## ENTRIES
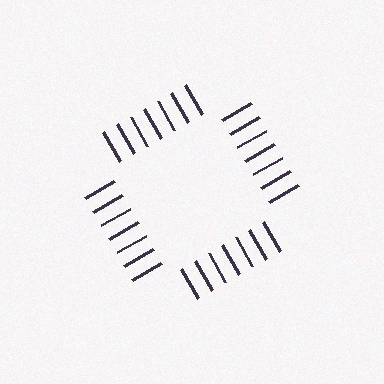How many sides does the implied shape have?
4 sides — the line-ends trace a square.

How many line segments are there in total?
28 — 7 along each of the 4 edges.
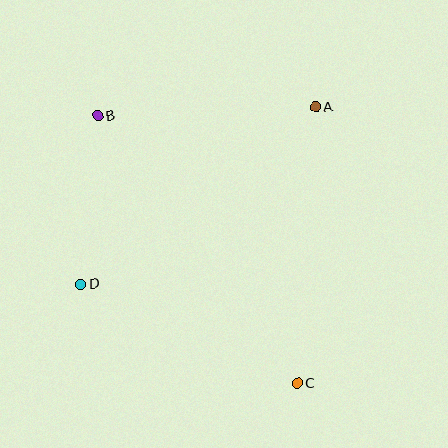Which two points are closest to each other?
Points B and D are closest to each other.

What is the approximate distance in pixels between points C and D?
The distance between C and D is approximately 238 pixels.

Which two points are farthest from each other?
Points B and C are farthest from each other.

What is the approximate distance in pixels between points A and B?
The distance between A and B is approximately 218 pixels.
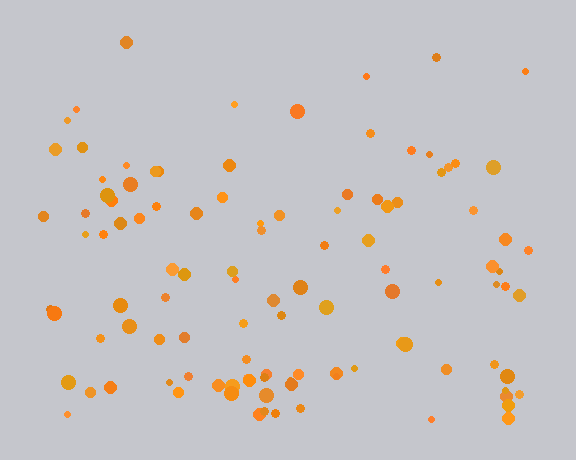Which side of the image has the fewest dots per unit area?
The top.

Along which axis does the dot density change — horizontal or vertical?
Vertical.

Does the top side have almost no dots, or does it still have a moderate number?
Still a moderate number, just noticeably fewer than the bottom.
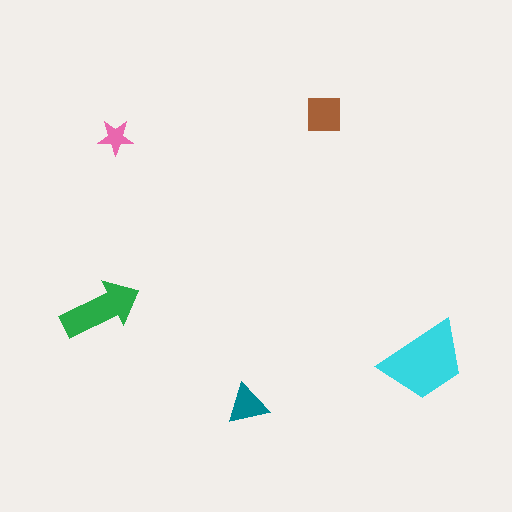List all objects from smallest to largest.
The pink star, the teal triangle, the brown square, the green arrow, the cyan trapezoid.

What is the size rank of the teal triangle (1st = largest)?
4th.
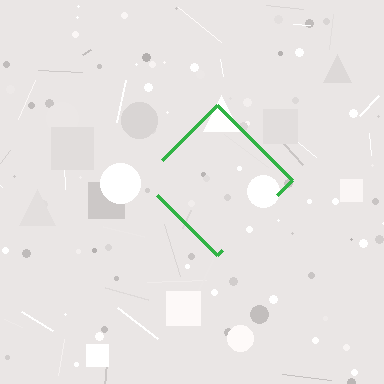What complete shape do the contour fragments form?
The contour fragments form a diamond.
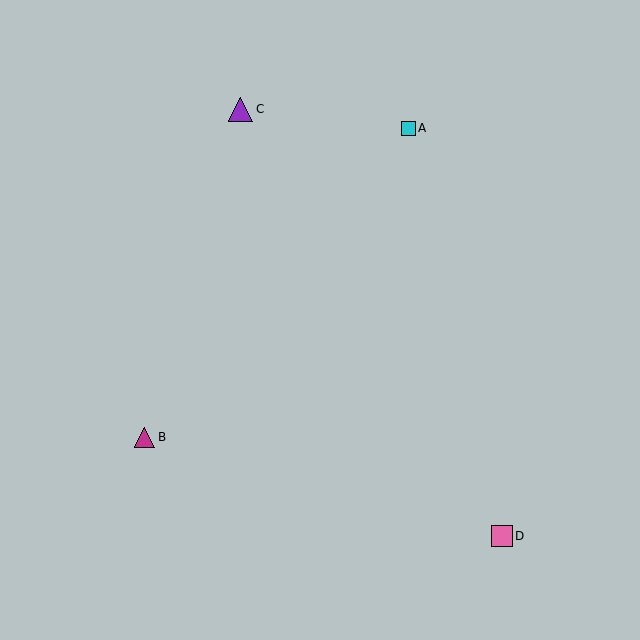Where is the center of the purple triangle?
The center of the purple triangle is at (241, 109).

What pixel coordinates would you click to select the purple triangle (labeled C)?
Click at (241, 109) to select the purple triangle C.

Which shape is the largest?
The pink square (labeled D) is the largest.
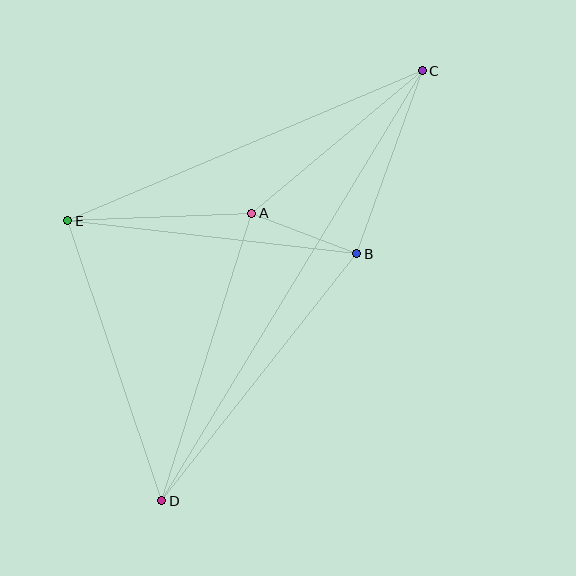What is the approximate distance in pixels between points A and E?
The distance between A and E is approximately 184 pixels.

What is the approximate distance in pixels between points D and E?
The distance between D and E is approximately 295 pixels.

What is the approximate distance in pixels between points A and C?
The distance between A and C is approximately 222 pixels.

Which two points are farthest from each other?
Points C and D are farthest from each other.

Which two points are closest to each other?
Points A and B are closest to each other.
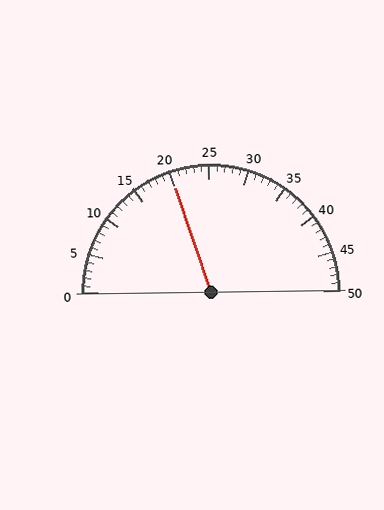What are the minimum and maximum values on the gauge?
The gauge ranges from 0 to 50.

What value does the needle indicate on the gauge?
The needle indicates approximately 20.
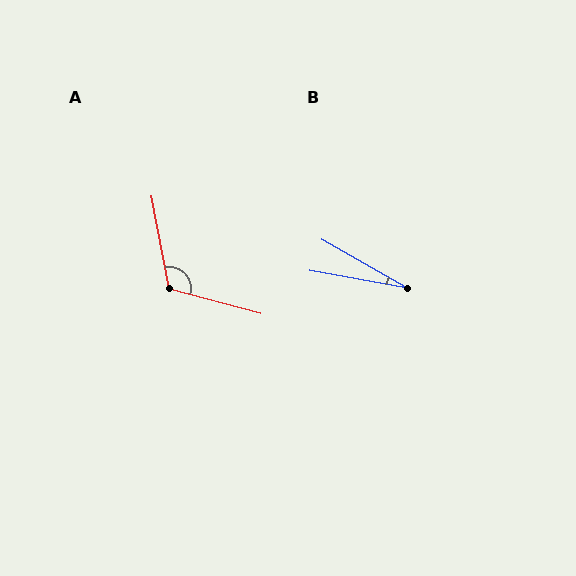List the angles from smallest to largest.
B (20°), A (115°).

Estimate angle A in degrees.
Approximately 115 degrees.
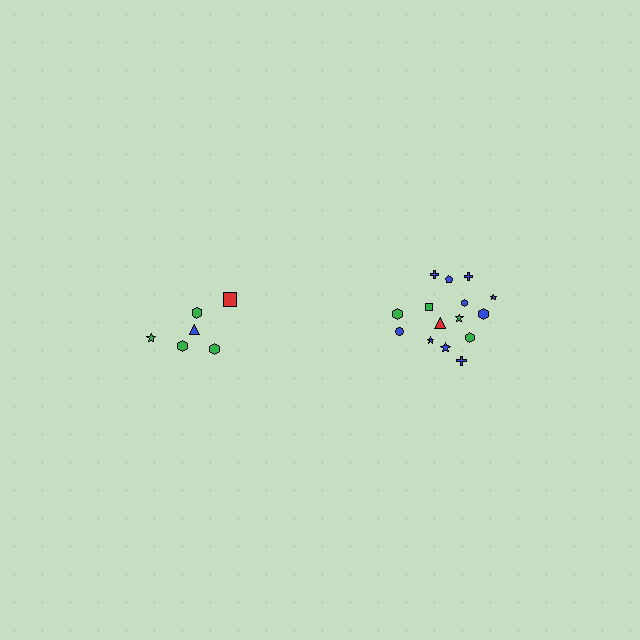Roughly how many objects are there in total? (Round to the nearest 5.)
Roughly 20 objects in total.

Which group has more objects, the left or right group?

## REQUIREMENTS
Reproduce precisely the lines of the entries above, from the one containing "What are the" through the final one, both ends included, and omit the pictures.

## RESPONSE BELOW
What are the minimum and maximum values on the gauge?
The gauge ranges from 0 to 50.

What value does the needle indicate on the gauge?
The needle indicates approximately 20.
List the angles from smallest to largest.
B (20°), A (115°).

Estimate angle A in degrees.
Approximately 115 degrees.
Roughly how many objects are there in total? (Round to the nearest 5.)
Roughly 20 objects in total.

Which group has more objects, the left or right group?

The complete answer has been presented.